§ MATERIAL FOR THIS EXERCISE
==========
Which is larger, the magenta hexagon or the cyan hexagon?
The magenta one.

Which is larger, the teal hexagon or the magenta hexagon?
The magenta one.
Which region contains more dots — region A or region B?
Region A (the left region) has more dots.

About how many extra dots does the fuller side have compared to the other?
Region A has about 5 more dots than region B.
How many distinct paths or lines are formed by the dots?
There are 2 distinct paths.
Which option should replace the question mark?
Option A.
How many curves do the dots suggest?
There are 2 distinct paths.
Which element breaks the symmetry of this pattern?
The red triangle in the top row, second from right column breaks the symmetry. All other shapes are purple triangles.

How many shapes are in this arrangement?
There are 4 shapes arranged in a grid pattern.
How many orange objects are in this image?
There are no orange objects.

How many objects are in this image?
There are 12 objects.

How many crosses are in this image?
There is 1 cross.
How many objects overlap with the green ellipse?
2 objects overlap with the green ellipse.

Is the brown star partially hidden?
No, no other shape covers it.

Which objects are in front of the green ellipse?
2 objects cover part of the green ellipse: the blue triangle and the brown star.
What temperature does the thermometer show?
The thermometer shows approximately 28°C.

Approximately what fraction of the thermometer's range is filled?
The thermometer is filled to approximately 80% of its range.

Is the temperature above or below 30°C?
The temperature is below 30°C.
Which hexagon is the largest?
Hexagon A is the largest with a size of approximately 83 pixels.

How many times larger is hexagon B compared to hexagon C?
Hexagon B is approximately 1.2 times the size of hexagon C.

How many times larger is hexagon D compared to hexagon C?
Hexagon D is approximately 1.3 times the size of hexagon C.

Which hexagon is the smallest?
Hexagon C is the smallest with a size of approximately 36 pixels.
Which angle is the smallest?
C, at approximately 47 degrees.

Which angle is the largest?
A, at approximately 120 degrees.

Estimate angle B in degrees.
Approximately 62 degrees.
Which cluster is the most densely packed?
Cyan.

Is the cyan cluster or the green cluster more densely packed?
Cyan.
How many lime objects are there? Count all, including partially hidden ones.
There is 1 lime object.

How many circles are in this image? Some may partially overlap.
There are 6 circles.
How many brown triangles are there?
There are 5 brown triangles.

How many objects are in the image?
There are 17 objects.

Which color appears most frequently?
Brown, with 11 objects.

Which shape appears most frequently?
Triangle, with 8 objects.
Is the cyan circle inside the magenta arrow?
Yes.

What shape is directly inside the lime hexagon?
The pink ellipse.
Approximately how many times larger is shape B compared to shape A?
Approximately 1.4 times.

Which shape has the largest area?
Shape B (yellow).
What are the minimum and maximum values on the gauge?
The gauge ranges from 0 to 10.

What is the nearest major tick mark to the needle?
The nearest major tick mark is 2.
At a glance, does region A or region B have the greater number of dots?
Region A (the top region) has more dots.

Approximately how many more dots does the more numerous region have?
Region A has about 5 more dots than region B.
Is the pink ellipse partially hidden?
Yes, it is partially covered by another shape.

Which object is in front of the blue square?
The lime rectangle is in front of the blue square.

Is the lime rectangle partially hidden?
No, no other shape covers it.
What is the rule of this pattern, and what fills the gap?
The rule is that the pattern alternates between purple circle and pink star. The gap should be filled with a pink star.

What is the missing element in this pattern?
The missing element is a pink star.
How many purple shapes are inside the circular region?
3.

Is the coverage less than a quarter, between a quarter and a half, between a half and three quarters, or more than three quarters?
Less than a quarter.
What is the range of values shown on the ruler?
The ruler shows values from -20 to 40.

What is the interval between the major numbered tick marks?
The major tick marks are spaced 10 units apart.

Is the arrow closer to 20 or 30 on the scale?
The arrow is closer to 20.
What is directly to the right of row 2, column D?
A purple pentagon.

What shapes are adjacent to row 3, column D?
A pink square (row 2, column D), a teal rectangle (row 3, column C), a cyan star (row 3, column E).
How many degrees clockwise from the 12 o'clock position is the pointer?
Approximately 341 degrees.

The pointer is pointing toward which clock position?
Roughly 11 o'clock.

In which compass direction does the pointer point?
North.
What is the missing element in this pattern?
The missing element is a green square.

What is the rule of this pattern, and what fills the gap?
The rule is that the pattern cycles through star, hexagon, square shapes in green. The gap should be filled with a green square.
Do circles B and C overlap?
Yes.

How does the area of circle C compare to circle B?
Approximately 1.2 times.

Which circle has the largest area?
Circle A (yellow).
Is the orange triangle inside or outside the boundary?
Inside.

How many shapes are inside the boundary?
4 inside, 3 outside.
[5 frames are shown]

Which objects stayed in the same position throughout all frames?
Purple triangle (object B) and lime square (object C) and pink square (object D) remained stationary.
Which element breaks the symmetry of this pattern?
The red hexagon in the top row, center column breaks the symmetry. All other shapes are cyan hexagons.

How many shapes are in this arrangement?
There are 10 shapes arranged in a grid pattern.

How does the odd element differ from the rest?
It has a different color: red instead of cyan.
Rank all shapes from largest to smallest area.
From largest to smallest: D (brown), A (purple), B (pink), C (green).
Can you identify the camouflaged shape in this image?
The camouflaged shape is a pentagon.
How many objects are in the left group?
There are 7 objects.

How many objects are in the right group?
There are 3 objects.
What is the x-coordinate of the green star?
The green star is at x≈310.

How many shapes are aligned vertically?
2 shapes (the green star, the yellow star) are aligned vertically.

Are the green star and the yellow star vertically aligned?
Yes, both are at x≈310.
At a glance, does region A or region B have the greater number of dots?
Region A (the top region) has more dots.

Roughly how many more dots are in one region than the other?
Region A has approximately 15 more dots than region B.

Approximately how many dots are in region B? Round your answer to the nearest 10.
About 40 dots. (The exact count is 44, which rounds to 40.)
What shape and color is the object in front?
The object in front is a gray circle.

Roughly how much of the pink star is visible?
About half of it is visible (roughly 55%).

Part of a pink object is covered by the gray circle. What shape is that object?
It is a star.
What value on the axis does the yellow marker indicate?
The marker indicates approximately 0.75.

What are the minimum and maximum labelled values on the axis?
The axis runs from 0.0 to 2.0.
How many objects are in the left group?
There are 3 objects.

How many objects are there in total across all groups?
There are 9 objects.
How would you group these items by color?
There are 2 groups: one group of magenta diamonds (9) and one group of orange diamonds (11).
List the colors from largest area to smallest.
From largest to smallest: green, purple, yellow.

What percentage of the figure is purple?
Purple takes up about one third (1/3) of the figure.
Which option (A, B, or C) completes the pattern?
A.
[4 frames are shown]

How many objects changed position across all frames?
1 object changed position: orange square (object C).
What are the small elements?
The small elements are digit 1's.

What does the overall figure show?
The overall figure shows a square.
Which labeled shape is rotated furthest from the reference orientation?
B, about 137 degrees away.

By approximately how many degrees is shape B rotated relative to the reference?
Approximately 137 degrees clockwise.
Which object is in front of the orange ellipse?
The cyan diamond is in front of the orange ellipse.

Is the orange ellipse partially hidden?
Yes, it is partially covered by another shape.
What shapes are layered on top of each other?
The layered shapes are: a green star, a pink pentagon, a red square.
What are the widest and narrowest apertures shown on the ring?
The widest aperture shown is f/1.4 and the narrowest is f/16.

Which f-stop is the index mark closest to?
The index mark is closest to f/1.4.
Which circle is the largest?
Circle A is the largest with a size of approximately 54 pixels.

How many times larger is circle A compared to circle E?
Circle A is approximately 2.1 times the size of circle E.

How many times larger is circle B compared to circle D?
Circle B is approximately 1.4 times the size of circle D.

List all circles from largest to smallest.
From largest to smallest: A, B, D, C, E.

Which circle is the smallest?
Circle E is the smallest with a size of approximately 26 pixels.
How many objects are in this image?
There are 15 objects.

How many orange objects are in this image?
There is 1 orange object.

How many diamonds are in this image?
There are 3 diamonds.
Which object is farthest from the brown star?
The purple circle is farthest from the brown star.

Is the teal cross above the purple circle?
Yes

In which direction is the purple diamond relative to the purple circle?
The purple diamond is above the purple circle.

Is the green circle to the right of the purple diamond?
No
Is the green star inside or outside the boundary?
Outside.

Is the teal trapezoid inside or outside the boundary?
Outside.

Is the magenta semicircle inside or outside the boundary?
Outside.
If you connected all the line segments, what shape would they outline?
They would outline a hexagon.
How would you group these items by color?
==========
Give back, unchanged, every line from the one with "In which direction" to the end of the entries above.

§ EXERCISE RESULT
In which direction is the purple diamond relative to the purple circle?
The purple diamond is above the purple circle.

Is the green circle to the right of the purple diamond?
No
Is the green star inside or outside the boundary?
Outside.

Is the teal trapezoid inside or outside the boundary?
Outside.

Is the magenta semicircle inside or outside the boundary?
Outside.
If you connected all the line segments, what shape would they outline?
They would outline a hexagon.
How would you group these items by color?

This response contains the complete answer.